→ TASK DESCRIPTION
Look below for the line containing "Which two points are farthest" and the line containing "List the objects from nearest to farthest."; repeat exactly those two lines and all lines between them, and nothing else.

→ DATA IN THIS EXERCISE
== == ==

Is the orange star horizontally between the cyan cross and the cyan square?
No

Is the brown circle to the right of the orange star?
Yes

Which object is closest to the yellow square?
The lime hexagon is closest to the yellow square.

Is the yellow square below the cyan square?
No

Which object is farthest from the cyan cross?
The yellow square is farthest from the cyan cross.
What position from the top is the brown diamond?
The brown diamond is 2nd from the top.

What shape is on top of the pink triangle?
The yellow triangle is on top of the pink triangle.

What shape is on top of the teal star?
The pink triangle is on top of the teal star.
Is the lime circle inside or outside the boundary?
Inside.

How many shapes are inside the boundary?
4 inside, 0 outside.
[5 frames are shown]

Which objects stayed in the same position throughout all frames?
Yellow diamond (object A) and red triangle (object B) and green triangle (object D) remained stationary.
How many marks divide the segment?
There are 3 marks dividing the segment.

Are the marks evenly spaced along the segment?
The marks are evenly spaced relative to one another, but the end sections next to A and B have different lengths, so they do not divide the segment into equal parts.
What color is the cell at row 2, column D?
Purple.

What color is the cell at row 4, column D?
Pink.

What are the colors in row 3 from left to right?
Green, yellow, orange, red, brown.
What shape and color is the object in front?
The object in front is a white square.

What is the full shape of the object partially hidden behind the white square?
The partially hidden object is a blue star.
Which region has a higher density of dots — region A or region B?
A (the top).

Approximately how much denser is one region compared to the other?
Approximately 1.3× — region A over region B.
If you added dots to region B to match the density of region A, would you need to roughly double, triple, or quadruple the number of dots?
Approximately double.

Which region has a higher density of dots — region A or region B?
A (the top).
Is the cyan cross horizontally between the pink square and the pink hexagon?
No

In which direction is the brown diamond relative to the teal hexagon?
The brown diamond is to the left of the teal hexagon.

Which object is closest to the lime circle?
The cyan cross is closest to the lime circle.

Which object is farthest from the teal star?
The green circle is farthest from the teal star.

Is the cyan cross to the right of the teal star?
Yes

== == ==

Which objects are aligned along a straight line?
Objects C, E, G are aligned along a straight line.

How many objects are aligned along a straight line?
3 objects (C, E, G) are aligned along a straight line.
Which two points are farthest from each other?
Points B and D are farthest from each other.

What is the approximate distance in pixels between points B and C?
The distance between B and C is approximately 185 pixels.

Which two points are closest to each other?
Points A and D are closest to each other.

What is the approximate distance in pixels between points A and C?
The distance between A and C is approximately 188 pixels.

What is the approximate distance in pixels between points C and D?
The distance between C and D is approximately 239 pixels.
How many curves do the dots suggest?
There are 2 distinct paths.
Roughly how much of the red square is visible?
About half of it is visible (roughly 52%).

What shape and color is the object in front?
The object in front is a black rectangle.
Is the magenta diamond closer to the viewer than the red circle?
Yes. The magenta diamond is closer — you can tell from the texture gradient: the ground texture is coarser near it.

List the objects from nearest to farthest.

== == ==

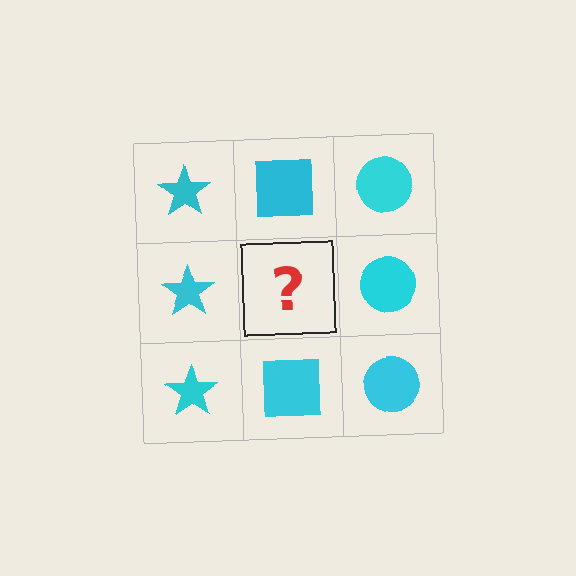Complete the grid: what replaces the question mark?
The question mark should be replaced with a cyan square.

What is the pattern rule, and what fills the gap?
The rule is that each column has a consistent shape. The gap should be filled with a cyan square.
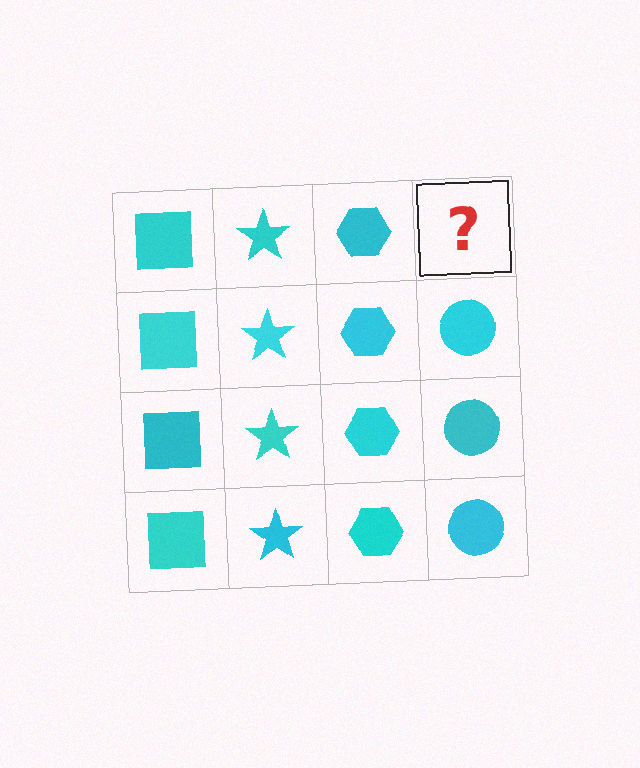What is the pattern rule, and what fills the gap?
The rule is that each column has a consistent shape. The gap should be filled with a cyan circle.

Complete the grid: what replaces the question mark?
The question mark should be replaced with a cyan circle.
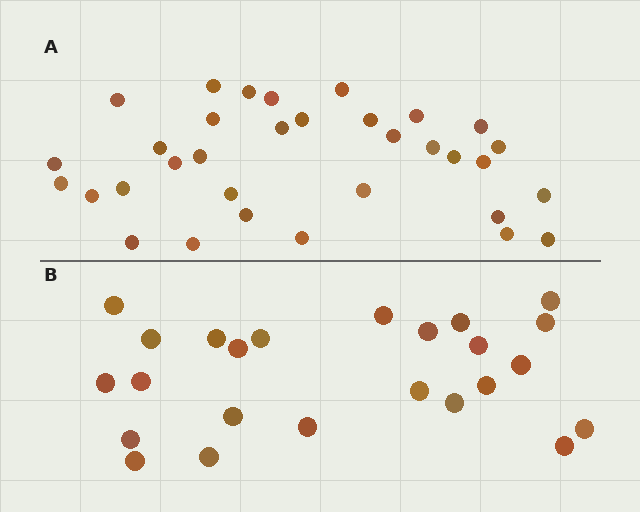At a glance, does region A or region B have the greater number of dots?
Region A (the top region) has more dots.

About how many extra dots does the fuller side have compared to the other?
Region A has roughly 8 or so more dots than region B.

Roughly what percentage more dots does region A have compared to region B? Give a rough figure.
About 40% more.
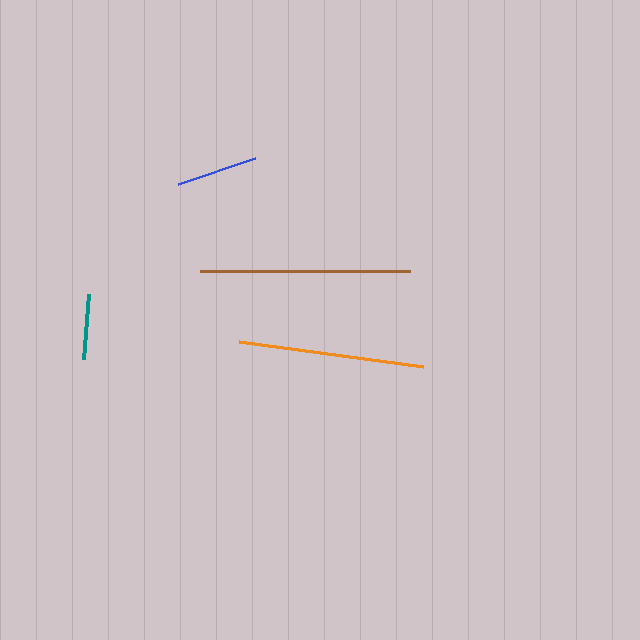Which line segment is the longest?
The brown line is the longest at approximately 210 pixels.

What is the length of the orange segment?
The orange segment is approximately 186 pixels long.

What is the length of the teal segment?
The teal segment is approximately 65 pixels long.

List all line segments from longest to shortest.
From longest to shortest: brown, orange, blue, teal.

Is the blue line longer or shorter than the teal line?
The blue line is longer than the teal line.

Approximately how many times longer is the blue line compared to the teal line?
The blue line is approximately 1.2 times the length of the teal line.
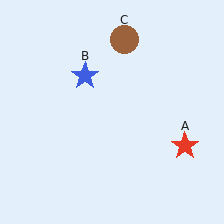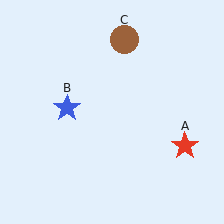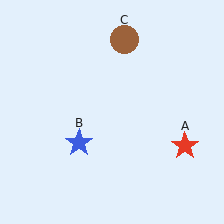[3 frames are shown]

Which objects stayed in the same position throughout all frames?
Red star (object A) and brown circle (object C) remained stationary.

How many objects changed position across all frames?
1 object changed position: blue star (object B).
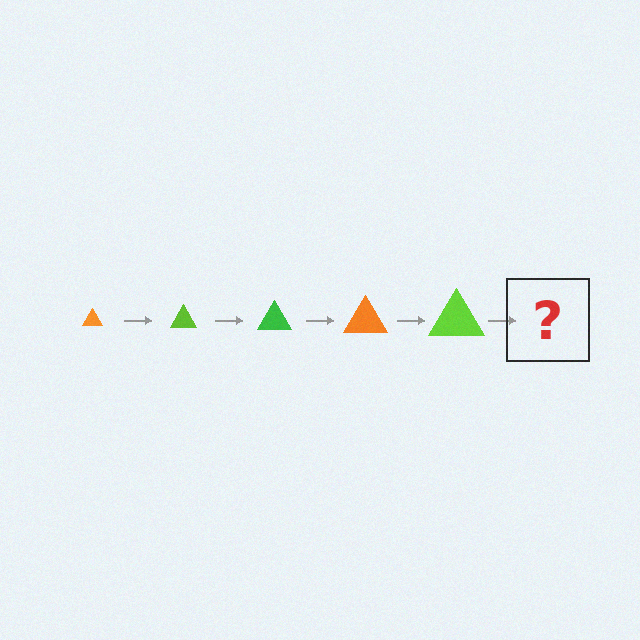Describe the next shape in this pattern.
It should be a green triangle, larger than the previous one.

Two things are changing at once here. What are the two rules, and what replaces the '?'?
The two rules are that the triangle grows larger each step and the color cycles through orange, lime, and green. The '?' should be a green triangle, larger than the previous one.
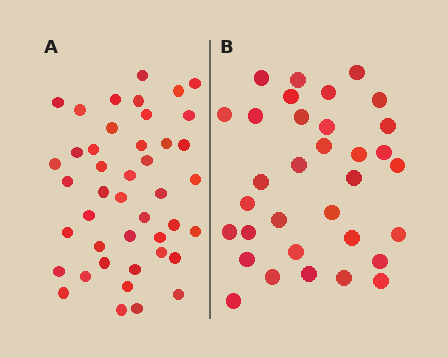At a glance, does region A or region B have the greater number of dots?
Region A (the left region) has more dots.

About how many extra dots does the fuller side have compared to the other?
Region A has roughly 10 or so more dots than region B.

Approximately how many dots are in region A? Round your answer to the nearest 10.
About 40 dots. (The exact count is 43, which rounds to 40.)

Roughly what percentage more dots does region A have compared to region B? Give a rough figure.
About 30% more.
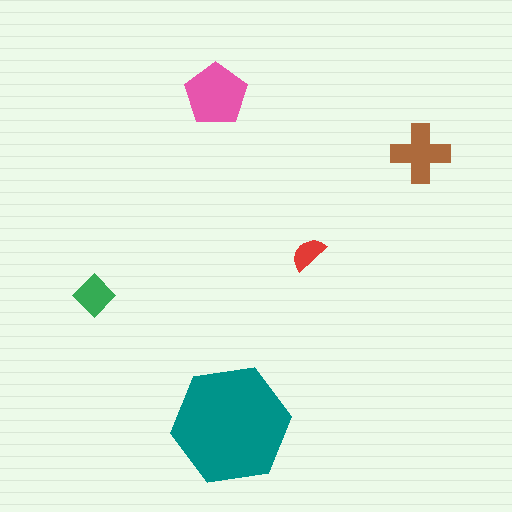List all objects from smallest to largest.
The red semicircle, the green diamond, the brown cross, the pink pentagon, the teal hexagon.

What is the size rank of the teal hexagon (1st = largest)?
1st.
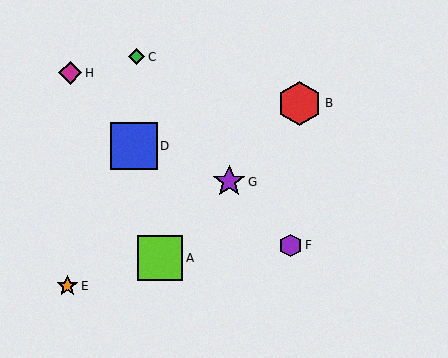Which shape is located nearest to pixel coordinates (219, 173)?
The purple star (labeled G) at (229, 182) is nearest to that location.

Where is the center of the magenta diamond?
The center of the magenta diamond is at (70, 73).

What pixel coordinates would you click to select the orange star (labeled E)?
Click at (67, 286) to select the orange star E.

== == ==

→ WRITTEN ANSWER
Which two points are farthest from each other?
Points B and D are farthest from each other.

What is the approximate distance in pixels between points B and C?
The distance between B and C is approximately 185 pixels.

Which two points are closest to each other?
Points A and D are closest to each other.

What is the approximate distance in pixels between points A and C?
The distance between A and C is approximately 188 pixels.

What is the approximate distance in pixels between points C and D?
The distance between C and D is approximately 239 pixels.
How many curves do the dots suggest?
There are 2 distinct paths.
Roughly how much of the red square is visible?
About half of it is visible (roughly 52%).

What shape and color is the object in front?
The object in front is a black rectangle.
Is the magenta diamond closer to the viewer than the red circle?
Yes. The magenta diamond is closer — you can tell from the texture gradient: the ground texture is coarser near it.

List the objects from nearest to farthest.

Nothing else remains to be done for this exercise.